_Written problem_. Each record is to be printed again precisely as it reads.

_Information shown_.
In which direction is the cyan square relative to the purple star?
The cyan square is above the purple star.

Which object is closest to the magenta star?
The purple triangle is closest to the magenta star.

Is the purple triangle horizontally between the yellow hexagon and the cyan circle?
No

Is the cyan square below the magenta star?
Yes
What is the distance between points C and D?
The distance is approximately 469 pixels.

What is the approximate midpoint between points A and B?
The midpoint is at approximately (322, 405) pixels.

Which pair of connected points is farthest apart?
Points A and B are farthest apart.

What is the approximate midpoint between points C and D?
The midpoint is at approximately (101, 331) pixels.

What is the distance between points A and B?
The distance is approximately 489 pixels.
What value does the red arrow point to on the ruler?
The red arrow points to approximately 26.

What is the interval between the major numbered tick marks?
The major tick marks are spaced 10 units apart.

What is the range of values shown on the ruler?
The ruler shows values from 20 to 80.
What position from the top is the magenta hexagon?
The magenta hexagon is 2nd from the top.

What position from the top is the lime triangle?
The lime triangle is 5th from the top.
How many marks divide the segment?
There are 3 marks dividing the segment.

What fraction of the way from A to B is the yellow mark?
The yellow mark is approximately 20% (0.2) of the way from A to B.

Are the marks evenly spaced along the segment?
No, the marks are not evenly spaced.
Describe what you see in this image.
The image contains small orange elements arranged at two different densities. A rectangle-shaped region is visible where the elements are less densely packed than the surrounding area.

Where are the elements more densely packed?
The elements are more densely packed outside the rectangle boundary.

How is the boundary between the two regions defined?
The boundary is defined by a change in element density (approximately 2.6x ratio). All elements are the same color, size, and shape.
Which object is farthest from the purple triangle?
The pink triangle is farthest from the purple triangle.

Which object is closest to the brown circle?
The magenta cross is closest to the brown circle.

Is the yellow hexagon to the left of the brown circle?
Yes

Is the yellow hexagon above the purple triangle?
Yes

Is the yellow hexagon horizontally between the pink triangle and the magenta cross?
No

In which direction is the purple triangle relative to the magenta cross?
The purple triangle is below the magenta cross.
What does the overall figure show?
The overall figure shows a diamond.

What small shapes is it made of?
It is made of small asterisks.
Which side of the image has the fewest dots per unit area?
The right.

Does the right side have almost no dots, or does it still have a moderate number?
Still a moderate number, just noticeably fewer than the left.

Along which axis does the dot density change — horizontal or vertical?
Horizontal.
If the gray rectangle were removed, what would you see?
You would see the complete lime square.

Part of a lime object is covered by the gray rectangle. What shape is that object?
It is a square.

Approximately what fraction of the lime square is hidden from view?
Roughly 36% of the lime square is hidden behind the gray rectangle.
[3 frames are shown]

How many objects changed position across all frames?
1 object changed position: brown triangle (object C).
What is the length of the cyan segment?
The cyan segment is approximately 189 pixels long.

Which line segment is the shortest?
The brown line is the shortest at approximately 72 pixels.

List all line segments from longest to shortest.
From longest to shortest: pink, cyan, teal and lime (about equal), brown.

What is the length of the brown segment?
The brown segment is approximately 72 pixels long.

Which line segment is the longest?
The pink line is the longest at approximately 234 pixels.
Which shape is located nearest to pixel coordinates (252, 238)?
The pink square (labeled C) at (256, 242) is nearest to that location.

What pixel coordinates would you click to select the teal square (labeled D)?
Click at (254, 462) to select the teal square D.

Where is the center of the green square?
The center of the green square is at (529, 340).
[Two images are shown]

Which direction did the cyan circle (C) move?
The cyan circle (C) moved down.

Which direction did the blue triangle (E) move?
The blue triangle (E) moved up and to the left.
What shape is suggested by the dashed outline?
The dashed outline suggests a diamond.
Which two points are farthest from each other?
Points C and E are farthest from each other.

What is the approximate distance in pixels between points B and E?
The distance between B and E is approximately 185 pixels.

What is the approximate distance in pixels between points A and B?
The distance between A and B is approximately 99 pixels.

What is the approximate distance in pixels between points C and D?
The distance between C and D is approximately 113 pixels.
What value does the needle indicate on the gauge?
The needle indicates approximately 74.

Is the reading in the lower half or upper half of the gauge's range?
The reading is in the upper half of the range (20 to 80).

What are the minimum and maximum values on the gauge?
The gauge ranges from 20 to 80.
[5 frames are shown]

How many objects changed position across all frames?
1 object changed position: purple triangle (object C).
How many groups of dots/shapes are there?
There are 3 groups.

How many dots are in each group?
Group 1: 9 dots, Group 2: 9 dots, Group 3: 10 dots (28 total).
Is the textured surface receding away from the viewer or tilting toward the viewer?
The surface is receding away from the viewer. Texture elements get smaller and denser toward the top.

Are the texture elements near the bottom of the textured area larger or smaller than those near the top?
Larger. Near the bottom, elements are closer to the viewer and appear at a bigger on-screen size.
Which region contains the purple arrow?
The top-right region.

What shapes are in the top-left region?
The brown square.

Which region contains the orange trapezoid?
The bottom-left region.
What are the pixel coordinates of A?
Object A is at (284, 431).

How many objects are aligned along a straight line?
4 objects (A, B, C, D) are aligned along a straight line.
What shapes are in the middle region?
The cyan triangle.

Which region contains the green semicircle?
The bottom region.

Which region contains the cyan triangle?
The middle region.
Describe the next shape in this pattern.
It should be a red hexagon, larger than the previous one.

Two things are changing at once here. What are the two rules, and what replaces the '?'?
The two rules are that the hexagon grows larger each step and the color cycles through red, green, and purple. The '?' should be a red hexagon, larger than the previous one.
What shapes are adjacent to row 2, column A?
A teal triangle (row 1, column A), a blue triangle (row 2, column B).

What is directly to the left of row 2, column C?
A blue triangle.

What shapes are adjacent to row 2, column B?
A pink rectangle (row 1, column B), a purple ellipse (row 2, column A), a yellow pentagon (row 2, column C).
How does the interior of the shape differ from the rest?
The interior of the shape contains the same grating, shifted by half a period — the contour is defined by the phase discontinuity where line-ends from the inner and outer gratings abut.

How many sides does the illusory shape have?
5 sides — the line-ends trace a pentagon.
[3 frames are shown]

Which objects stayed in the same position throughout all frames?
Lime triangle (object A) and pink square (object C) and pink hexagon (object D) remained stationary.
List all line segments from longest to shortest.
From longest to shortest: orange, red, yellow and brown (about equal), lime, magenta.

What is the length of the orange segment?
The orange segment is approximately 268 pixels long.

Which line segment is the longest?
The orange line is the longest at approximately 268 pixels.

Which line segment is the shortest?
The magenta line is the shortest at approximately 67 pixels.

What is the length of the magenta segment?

_Task result_.
In which direction is the cyan square relative to the purple star?
The cyan square is above the purple star.

Which object is closest to the magenta star?
The purple triangle is closest to the magenta star.

Is the purple triangle horizontally between the yellow hexagon and the cyan circle?
No

Is the cyan square below the magenta star?
Yes
What is the distance between points C and D?
The distance is approximately 469 pixels.

What is the approximate midpoint between points A and B?
The midpoint is at approximately (322, 405) pixels.

Which pair of connected points is farthest apart?
Points A and B are farthest apart.

What is the approximate midpoint between points C and D?
The midpoint is at approximately (101, 331) pixels.

What is the distance between points A and B?
The distance is approximately 489 pixels.
What value does the red arrow point to on the ruler?
The red arrow points to approximately 26.

What is the interval between the major numbered tick marks?
The major tick marks are spaced 10 units apart.

What is the range of values shown on the ruler?
The ruler shows values from 20 to 80.
What position from the top is the magenta hexagon?
The magenta hexagon is 2nd from the top.

What position from the top is the lime triangle?
The lime triangle is 5th from the top.
How many marks divide the segment?
There are 3 marks dividing the segment.

What fraction of the way from A to B is the yellow mark?
The yellow mark is approximately 20% (0.2) of the way from A to B.

Are the marks evenly spaced along the segment?
No, the marks are not evenly spaced.
Describe what you see in this image.
The image contains small orange elements arranged at two different densities. A rectangle-shaped region is visible where the elements are less densely packed than the surrounding area.

Where are the elements more densely packed?
The elements are more densely packed outside the rectangle boundary.

How is the boundary between the two regions defined?
The boundary is defined by a change in element density (approximately 2.6x ratio). All elements are the same color, size, and shape.
Which object is farthest from the purple triangle?
The pink triangle is farthest from the purple triangle.

Which object is closest to the brown circle?
The magenta cross is closest to the brown circle.

Is the yellow hexagon to the left of the brown circle?
Yes

Is the yellow hexagon above the purple triangle?
Yes

Is the yellow hexagon horizontally between the pink triangle and the magenta cross?
No

In which direction is the purple triangle relative to the magenta cross?
The purple triangle is below the magenta cross.
What does the overall figure show?
The overall figure shows a diamond.

What small shapes is it made of?
It is made of small asterisks.
Which side of the image has the fewest dots per unit area?
The right.

Does the right side have almost no dots, or does it still have a moderate number?
Still a moderate number, just noticeably fewer than the left.

Along which axis does the dot density change — horizontal or vertical?
Horizontal.
If the gray rectangle were removed, what would you see?
You would see the complete lime square.

Part of a lime object is covered by the gray rectangle. What shape is that object?
It is a square.

Approximately what fraction of the lime square is hidden from view?
Roughly 36% of the lime square is hidden behind the gray rectangle.
[3 frames are shown]

How many objects changed position across all frames?
1 object changed position: brown triangle (object C).
What is the length of the cyan segment?
The cyan segment is approximately 189 pixels long.

Which line segment is the shortest?
The brown line is the shortest at approximately 72 pixels.

List all line segments from longest to shortest.
From longest to shortest: pink, cyan, teal and lime (about equal), brown.

What is the length of the brown segment?
The brown segment is approximately 72 pixels long.

Which line segment is the longest?
The pink line is the longest at approximately 234 pixels.
Which shape is located nearest to pixel coordinates (252, 238)?
The pink square (labeled C) at (256, 242) is nearest to that location.

What pixel coordinates would you click to select the teal square (labeled D)?
Click at (254, 462) to select the teal square D.

Where is the center of the green square?
The center of the green square is at (529, 340).
[Two images are shown]

Which direction did the cyan circle (C) move?
The cyan circle (C) moved down.

Which direction did the blue triangle (E) move?
The blue triangle (E) moved up and to the left.
What shape is suggested by the dashed outline?
The dashed outline suggests a diamond.
Which two points are farthest from each other?
Points C and E are farthest from each other.

What is the approximate distance in pixels between points B and E?
The distance between B and E is approximately 185 pixels.

What is the approximate distance in pixels between points A and B?
The distance between A and B is approximately 99 pixels.

What is the approximate distance in pixels between points C and D?
The distance between C and D is approximately 113 pixels.
What value does the needle indicate on the gauge?
The needle indicates approximately 74.

Is the reading in the lower half or upper half of the gauge's range?
The reading is in the upper half of the range (20 to 80).

What are the minimum and maximum values on the gauge?
The gauge ranges from 20 to 80.
[5 frames are shown]

How many objects changed position across all frames?
1 object changed position: purple triangle (object C).
How many groups of dots/shapes are there?
There are 3 groups.

How many dots are in each group?
Group 1: 9 dots, Group 2: 9 dots, Group 3: 10 dots (28 total).
Is the textured surface receding away from the viewer or tilting toward the viewer?
The surface is receding away from the viewer. Texture elements get smaller and denser toward the top.

Are the texture elements near the bottom of the textured area larger or smaller than those near the top?
Larger. Near the bottom, elements are closer to the viewer and appear at a bigger on-screen size.
Which region contains the purple arrow?
The top-right region.

What shapes are in the top-left region?
The brown square.

Which region contains the orange trapezoid?
The bottom-left region.
What are the pixel coordinates of A?
Object A is at (284, 431).

How many objects are aligned along a straight line?
4 objects (A, B, C, D) are aligned along a straight line.
What shapes are in the middle region?
The cyan triangle.

Which region contains the green semicircle?
The bottom region.

Which region contains the cyan triangle?
The middle region.
Describe the next shape in this pattern.
It should be a red hexagon, larger than the previous one.

Two things are changing at once here. What are the two rules, and what replaces the '?'?
The two rules are that the hexagon grows larger each step and the color cycles through red, green, and purple. The '?' should be a red hexagon, larger than the previous one.
What shapes are adjacent to row 2, column A?
A teal triangle (row 1, column A), a blue triangle (row 2, column B).

What is directly to the left of row 2, column C?
A blue triangle.

What shapes are adjacent to row 2, column B?
A pink rectangle (row 1, column B), a purple ellipse (row 2, column A), a yellow pentagon (row 2, column C).
How does the interior of the shape differ from the rest?
The interior of the shape contains the same grating, shifted by half a period — the contour is defined by the phase discontinuity where line-ends from the inner and outer gratings abut.

How many sides does the illusory shape have?
5 sides — the line-ends trace a pentagon.
[3 frames are shown]

Which objects stayed in the same position throughout all frames?
Lime triangle (object A) and pink square (object C) and pink hexagon (object D) remained stationary.
List all line segments from longest to shortest.
From longest to shortest: orange, red, yellow and brown (about equal), lime, magenta.

What is the length of the orange segment?
The orange segment is approximately 268 pixels long.

Which line segment is the longest?
The orange line is the longest at approximately 268 pixels.

Which line segment is the shortest?
The magenta line is the shortest at approximately 67 pixels.

What is the length of the magenta segment?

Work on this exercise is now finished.